-- STORED RECORDS --
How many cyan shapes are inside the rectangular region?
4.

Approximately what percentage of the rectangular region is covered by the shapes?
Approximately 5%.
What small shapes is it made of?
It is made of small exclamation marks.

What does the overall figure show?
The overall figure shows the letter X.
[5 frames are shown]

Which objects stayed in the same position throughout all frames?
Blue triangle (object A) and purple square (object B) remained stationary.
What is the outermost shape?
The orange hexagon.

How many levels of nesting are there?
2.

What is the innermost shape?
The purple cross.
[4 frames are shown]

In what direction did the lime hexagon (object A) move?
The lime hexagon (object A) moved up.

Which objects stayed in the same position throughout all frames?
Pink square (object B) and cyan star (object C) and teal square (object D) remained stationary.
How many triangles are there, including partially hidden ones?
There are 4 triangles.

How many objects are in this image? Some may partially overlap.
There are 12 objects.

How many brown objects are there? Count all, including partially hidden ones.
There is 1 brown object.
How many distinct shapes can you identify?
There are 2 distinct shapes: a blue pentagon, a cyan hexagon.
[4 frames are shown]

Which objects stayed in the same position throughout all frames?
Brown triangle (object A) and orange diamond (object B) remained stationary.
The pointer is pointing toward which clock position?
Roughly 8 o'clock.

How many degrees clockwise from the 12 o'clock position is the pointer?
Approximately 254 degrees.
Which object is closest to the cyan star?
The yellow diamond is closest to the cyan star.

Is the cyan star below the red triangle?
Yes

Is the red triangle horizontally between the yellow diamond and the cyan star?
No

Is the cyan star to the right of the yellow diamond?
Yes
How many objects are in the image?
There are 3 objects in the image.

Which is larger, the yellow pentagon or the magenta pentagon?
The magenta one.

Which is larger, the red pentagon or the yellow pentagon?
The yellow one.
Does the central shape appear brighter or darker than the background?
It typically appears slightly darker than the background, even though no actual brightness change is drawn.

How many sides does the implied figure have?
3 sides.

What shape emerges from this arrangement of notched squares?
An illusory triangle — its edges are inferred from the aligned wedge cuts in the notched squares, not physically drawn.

-- WHAT THE EXERCISE ASKS --
Everything from the line containing "How many degrees" to the last line of the entries above should be quoted exactly, and only that.

-- FULL OUTPUT --
How many degrees clockwise from the 12 o'clock position is the pointer?
Approximately 254 degrees.
Which object is closest to the cyan star?
The yellow diamond is closest to the cyan star.

Is the cyan star below the red triangle?
Yes

Is the red triangle horizontally between the yellow diamond and the cyan star?
No

Is the cyan star to the right of the yellow diamond?
Yes
How many objects are in the image?
There are 3 objects in the image.

Which is larger, the yellow pentagon or the magenta pentagon?
The magenta one.

Which is larger, the red pentagon or the yellow pentagon?
The yellow one.
Does the central shape appear brighter or darker than the background?
It typically appears slightly darker than the background, even though no actual brightness change is drawn.

How many sides does the implied figure have?
3 sides.

What shape emerges from this arrangement of notched squares?
An illusory triangle — its edges are inferred from the aligned wedge cuts in the notched squares, not physically drawn.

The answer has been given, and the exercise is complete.